▽
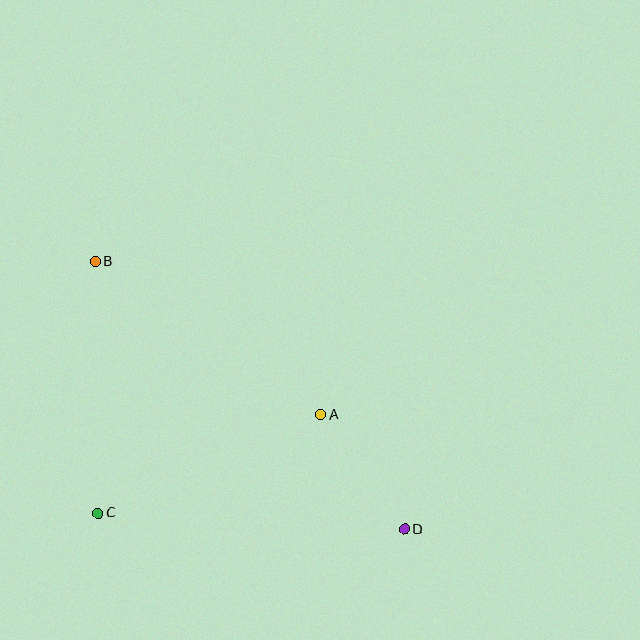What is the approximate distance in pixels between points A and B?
The distance between A and B is approximately 273 pixels.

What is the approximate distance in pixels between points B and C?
The distance between B and C is approximately 252 pixels.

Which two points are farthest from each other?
Points B and D are farthest from each other.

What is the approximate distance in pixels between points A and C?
The distance between A and C is approximately 244 pixels.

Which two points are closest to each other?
Points A and D are closest to each other.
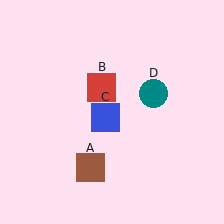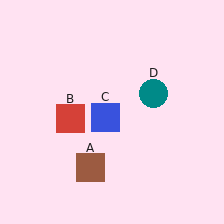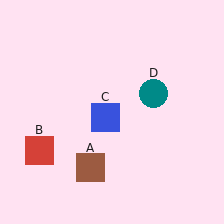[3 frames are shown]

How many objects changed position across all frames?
△
BRIEF ▸ Starting at the top of the listing above, reproduce each line up to and including the one with "[3 frames are shown]"; omit the pictures.

RESULT BELOW ▸
What is the approximate distance in pixels between points A and B?
The distance between A and B is approximately 273 pixels.

What is the approximate distance in pixels between points B and C?
The distance between B and C is approximately 252 pixels.

Which two points are farthest from each other?
Points B and D are farthest from each other.

What is the approximate distance in pixels between points A and C?
The distance between A and C is approximately 244 pixels.

Which two points are closest to each other?
Points A and D are closest to each other.
[3 frames are shown]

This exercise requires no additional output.